* BEGIN DATA LISTING *

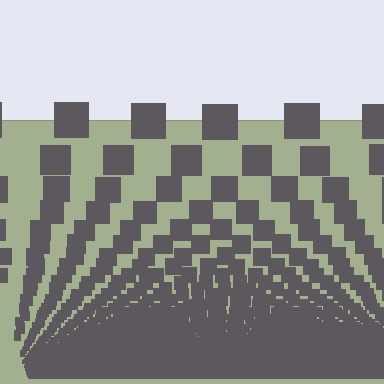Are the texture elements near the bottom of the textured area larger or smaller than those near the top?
Smaller. The gradient is inverted — elements near the bottom are smaller and denser.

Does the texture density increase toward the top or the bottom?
Density increases toward the bottom.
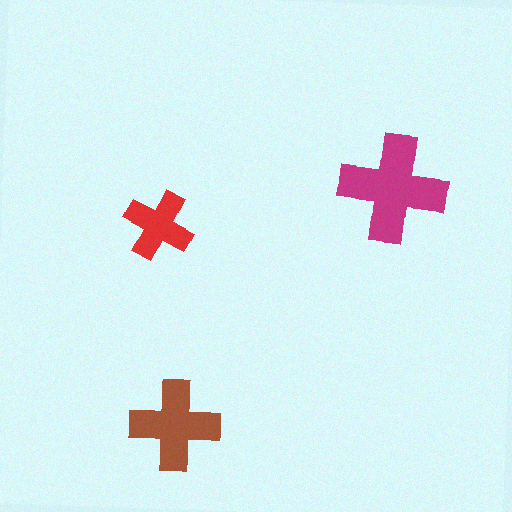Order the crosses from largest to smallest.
the magenta one, the brown one, the red one.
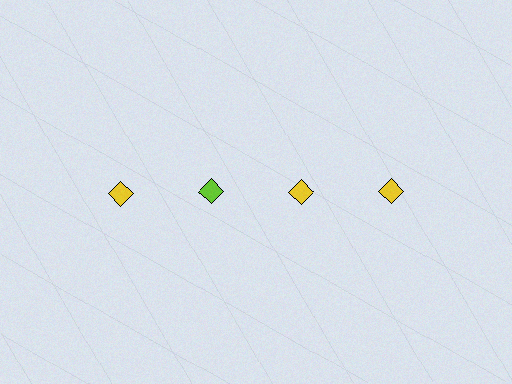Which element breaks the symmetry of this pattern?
The lime diamond in the top row, second from left column breaks the symmetry. All other shapes are yellow diamonds.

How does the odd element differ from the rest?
It has a different color: lime instead of yellow.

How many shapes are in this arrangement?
There are 4 shapes arranged in a grid pattern.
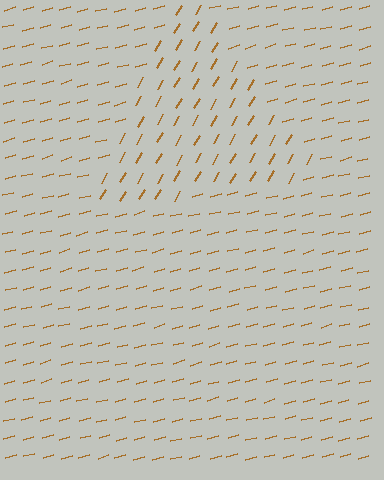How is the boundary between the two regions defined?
The boundary is defined purely by a change in line orientation (approximately 45 degrees difference). All lines are the same color and thickness.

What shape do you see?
I see a triangle.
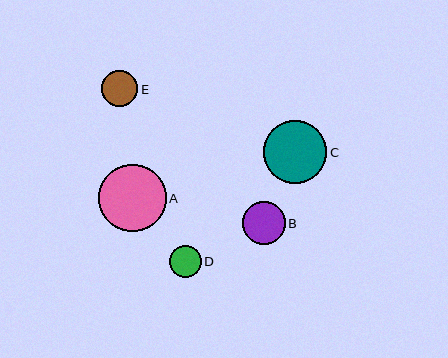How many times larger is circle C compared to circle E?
Circle C is approximately 1.8 times the size of circle E.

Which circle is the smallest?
Circle D is the smallest with a size of approximately 32 pixels.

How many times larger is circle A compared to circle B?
Circle A is approximately 1.6 times the size of circle B.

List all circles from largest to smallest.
From largest to smallest: A, C, B, E, D.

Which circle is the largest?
Circle A is the largest with a size of approximately 67 pixels.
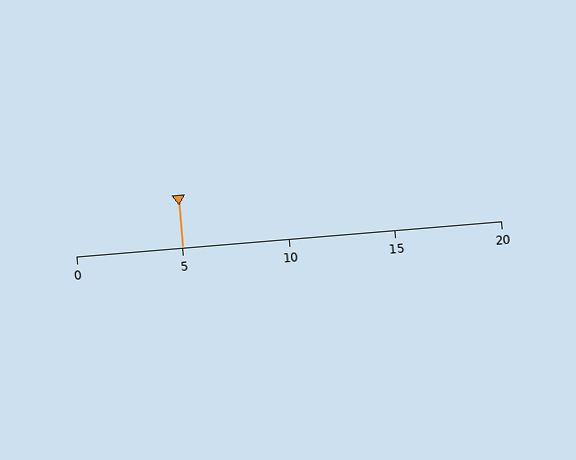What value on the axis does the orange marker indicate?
The marker indicates approximately 5.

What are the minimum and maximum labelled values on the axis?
The axis runs from 0 to 20.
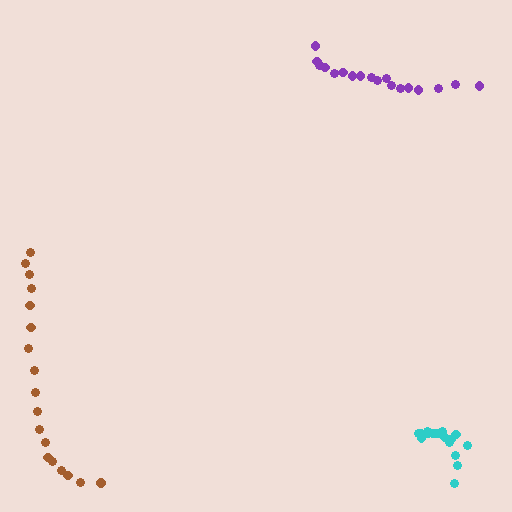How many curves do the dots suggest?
There are 3 distinct paths.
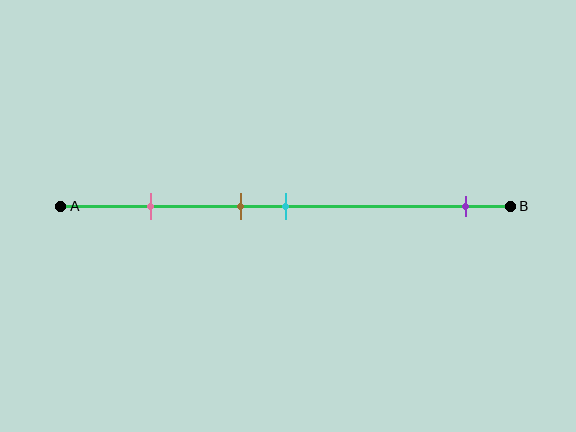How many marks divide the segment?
There are 4 marks dividing the segment.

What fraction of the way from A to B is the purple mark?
The purple mark is approximately 90% (0.9) of the way from A to B.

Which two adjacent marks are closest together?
The brown and cyan marks are the closest adjacent pair.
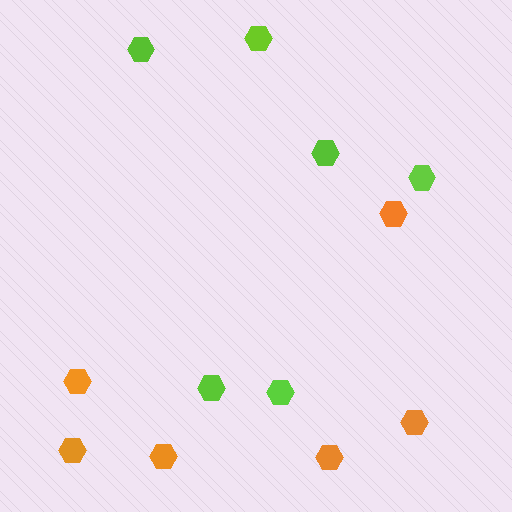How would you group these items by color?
There are 2 groups: one group of orange hexagons (6) and one group of lime hexagons (6).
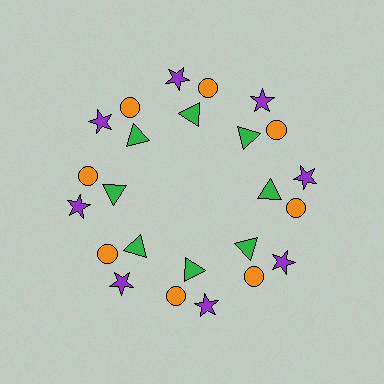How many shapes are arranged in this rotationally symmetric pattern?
There are 24 shapes, arranged in 8 groups of 3.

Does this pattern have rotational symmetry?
Yes, this pattern has 8-fold rotational symmetry. It looks the same after rotating 45 degrees around the center.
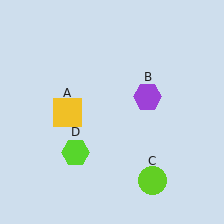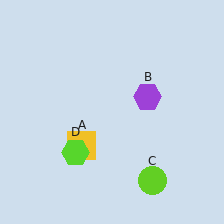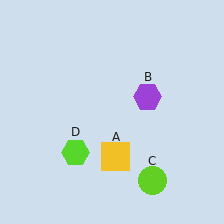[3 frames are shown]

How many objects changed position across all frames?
1 object changed position: yellow square (object A).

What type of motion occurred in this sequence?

* END DATA LISTING *

BRIEF: Copy the final stretch of lines, starting at the one that holds "How many marks divide the segment?" and ending at the last line of the data, exactly; omit pictures.

EXPECTED ANSWER:
How many marks divide the segment?
There are 4 marks dividing the segment.

What fraction of the way from A to B is the purple mark?
The purple mark is approximately 90% (0.9) of the way from A to B.

Which two adjacent marks are closest together?
The brown and cyan marks are the closest adjacent pair.
How would you group these items by color?
There are 2 groups: one group of orange hexagons (6) and one group of lime hexagons (6).
How many shapes are arranged in this rotationally symmetric pattern?
There are 24 shapes, arranged in 8 groups of 3.

Does this pattern have rotational symmetry?
Yes, this pattern has 8-fold rotational symmetry. It looks the same after rotating 45 degrees around the center.
[3 frames are shown]

How many objects changed position across all frames?
1 object changed position: yellow square (object A).

What type of motion occurred in this sequence?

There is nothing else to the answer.